▶ _Task prompt_
Starting at the line that contains "Is the yellow diamond partially hidden?", quote every line through the end of the entries, word for word, skipping the pictures.

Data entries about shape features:
• • •

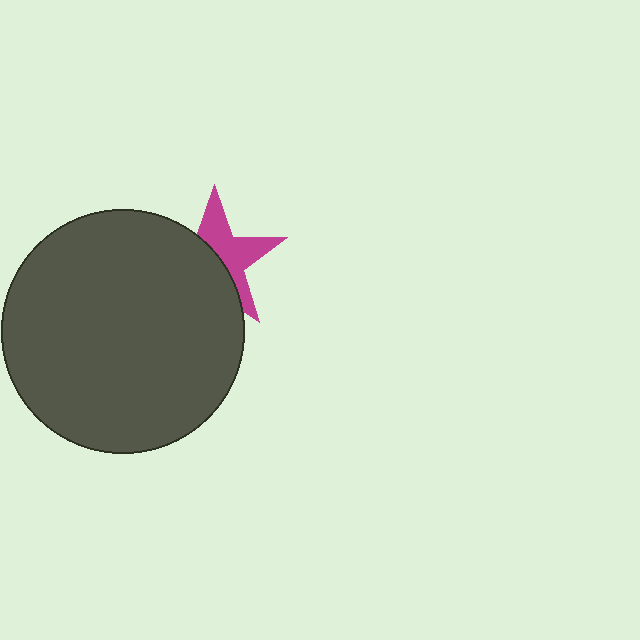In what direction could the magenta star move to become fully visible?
The magenta star could move toward the upper-right. That would shift it out from behind the dark gray circle entirely.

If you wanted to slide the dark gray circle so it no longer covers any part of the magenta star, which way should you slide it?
Slide it toward the lower-left — that is the most direct way to separate the two shapes.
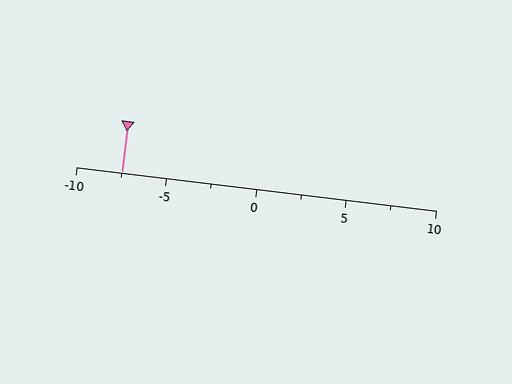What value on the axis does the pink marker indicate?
The marker indicates approximately -7.5.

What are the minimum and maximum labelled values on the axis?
The axis runs from -10 to 10.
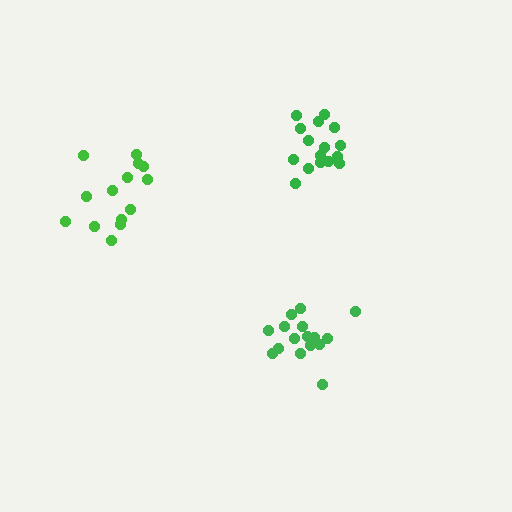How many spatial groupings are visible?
There are 3 spatial groupings.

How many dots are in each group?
Group 1: 16 dots, Group 2: 16 dots, Group 3: 14 dots (46 total).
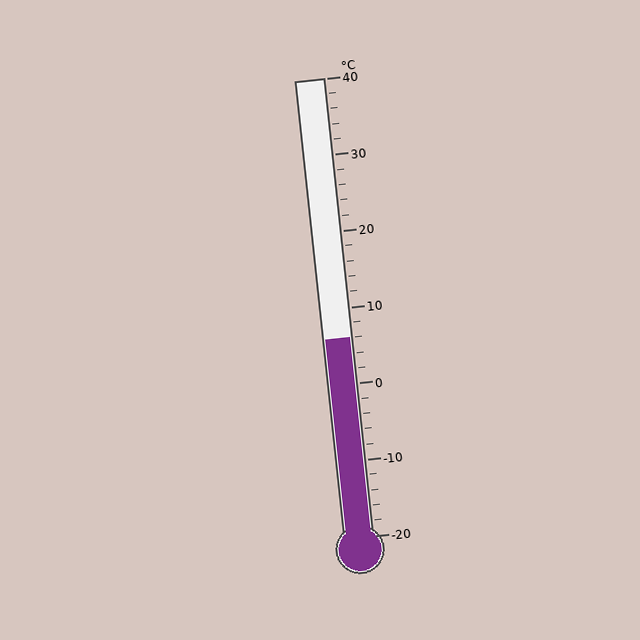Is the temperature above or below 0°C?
The temperature is above 0°C.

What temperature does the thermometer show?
The thermometer shows approximately 6°C.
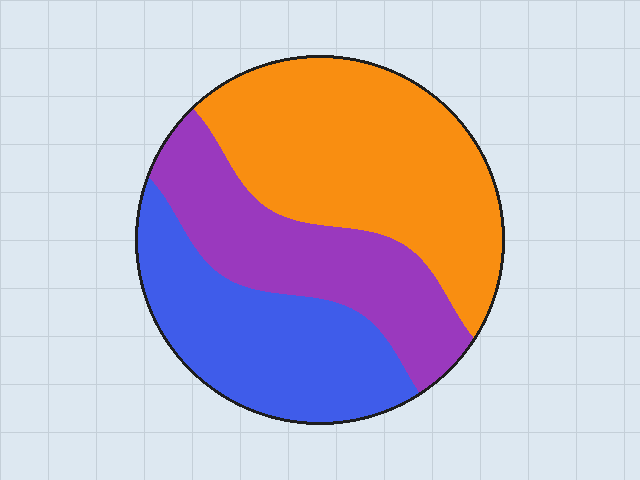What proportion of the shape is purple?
Purple takes up between a quarter and a half of the shape.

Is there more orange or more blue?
Orange.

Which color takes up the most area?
Orange, at roughly 45%.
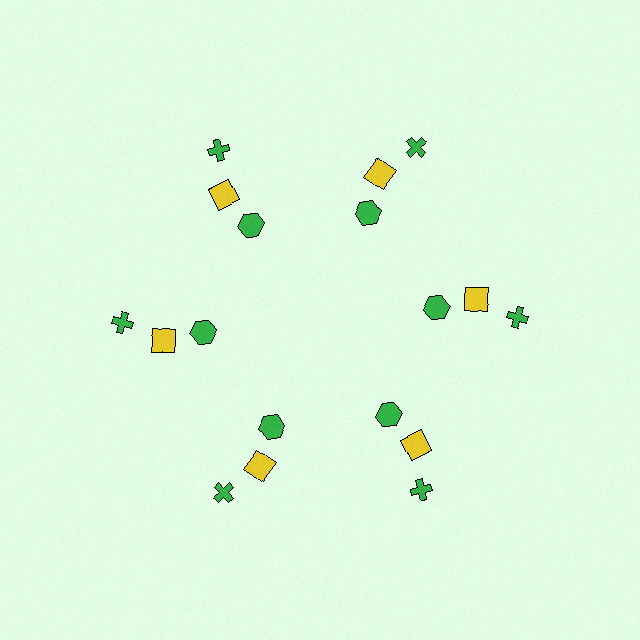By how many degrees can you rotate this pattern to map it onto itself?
The pattern maps onto itself every 60 degrees of rotation.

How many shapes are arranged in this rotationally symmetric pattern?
There are 18 shapes, arranged in 6 groups of 3.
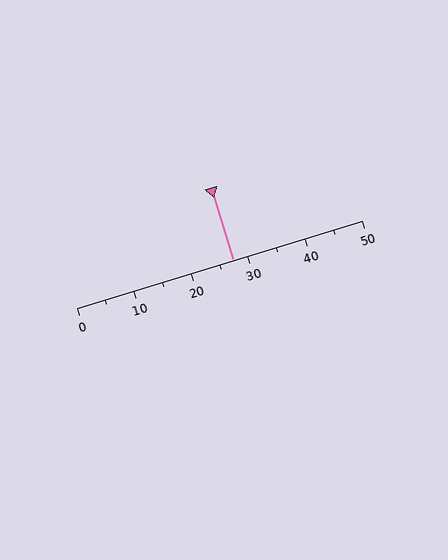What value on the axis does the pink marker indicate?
The marker indicates approximately 27.5.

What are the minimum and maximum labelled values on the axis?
The axis runs from 0 to 50.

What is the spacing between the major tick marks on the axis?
The major ticks are spaced 10 apart.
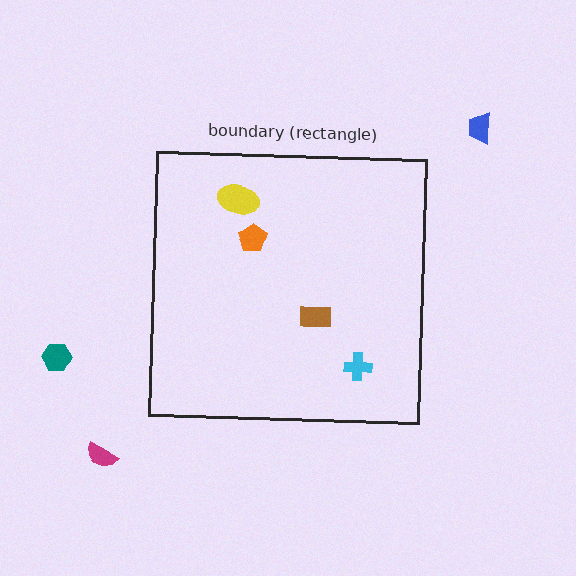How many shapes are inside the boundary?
4 inside, 3 outside.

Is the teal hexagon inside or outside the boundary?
Outside.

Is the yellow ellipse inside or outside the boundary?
Inside.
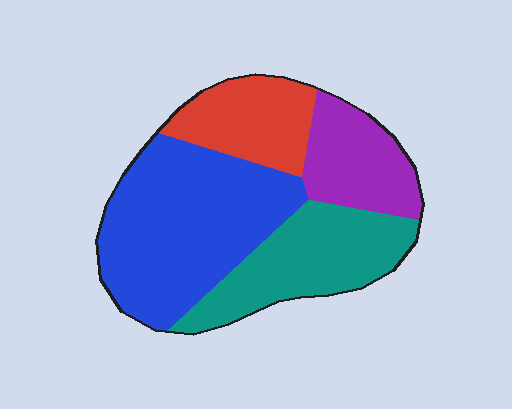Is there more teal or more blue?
Blue.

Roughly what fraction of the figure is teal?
Teal covers about 25% of the figure.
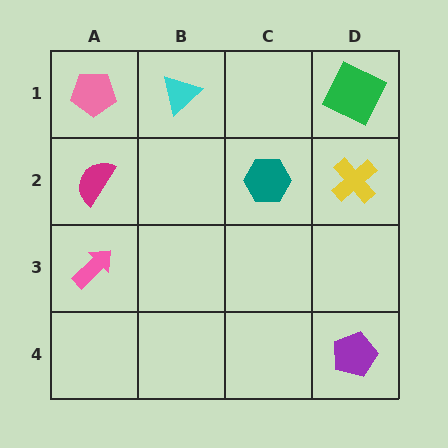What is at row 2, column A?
A magenta semicircle.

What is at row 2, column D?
A yellow cross.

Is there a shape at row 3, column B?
No, that cell is empty.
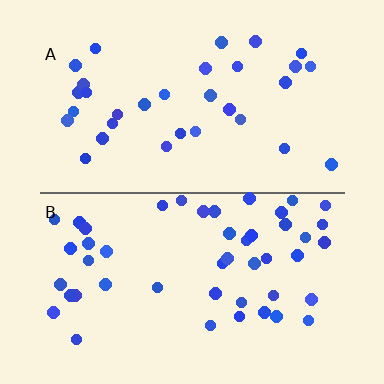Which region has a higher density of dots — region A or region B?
B (the bottom).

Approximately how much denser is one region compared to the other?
Approximately 1.5× — region B over region A.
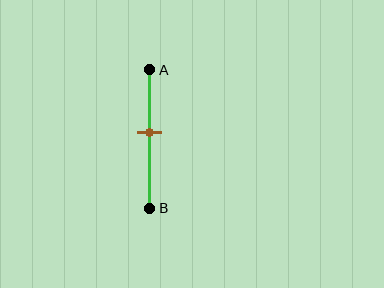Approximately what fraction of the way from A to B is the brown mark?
The brown mark is approximately 45% of the way from A to B.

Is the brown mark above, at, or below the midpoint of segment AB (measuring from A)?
The brown mark is above the midpoint of segment AB.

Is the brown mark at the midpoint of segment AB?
No, the mark is at about 45% from A, not at the 50% midpoint.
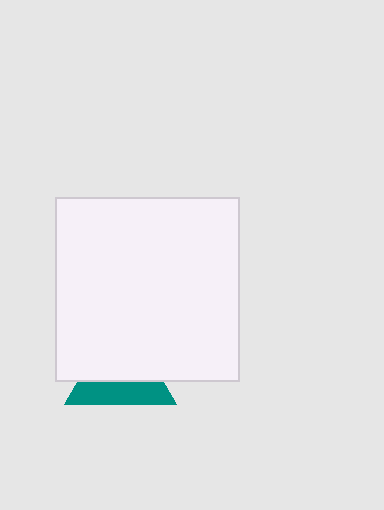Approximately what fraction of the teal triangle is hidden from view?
Roughly 57% of the teal triangle is hidden behind the white square.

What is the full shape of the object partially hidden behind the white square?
The partially hidden object is a teal triangle.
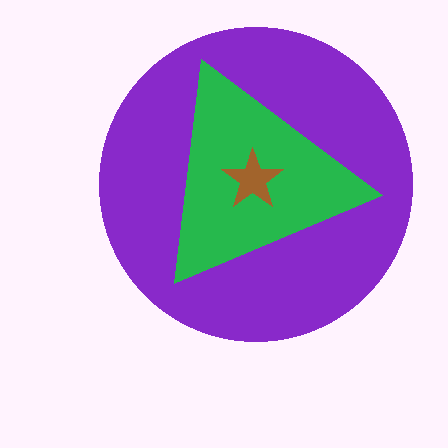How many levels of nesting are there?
3.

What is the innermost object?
The brown star.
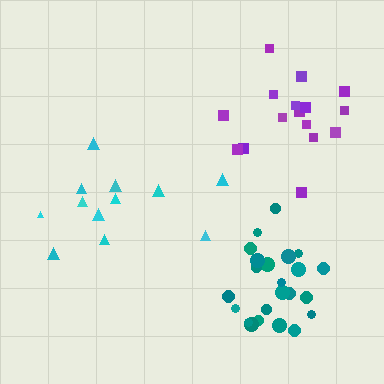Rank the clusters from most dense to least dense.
teal, purple, cyan.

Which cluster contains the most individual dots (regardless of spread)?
Teal (23).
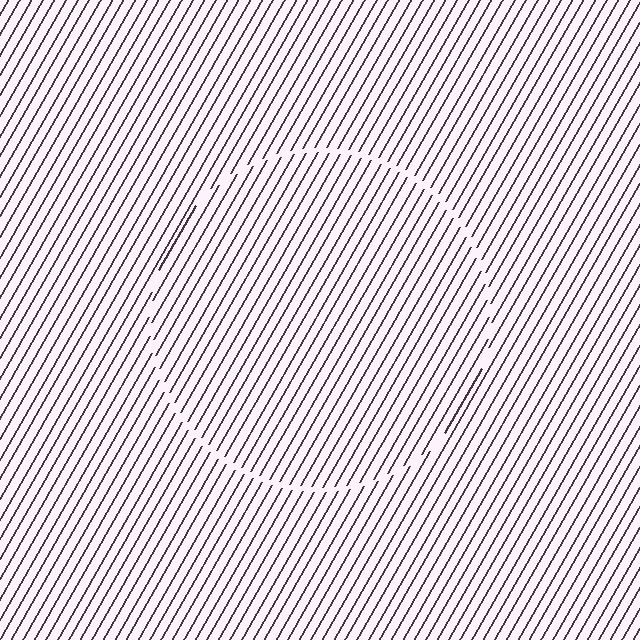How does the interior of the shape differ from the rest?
The interior of the shape contains the same grating, shifted by half a period — the contour is defined by the phase discontinuity where line-ends from the inner and outer gratings abut.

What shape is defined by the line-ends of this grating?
An illusory circle. The interior of the shape contains the same grating, shifted by half a period — the contour is defined by the phase discontinuity where line-ends from the inner and outer gratings abut.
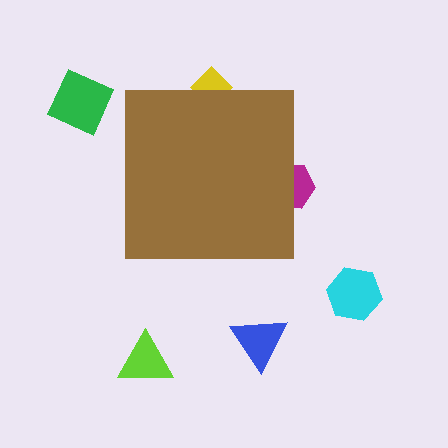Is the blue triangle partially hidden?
No, the blue triangle is fully visible.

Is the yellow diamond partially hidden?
Yes, the yellow diamond is partially hidden behind the brown square.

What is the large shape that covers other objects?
A brown square.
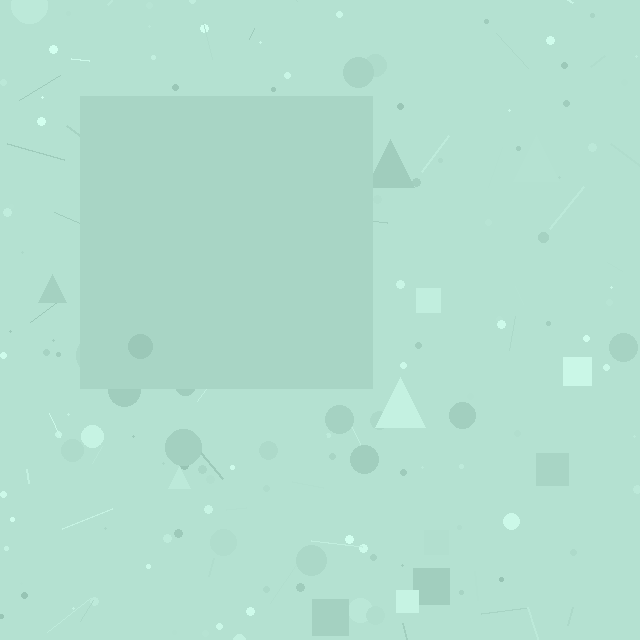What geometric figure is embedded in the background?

• • •

▶ _Worked answer_
Is the yellow diamond partially hidden?
Yes, the yellow diamond is partially hidden behind the brown square.

What is the large shape that covers other objects?
A brown square.
What geometric figure is embedded in the background?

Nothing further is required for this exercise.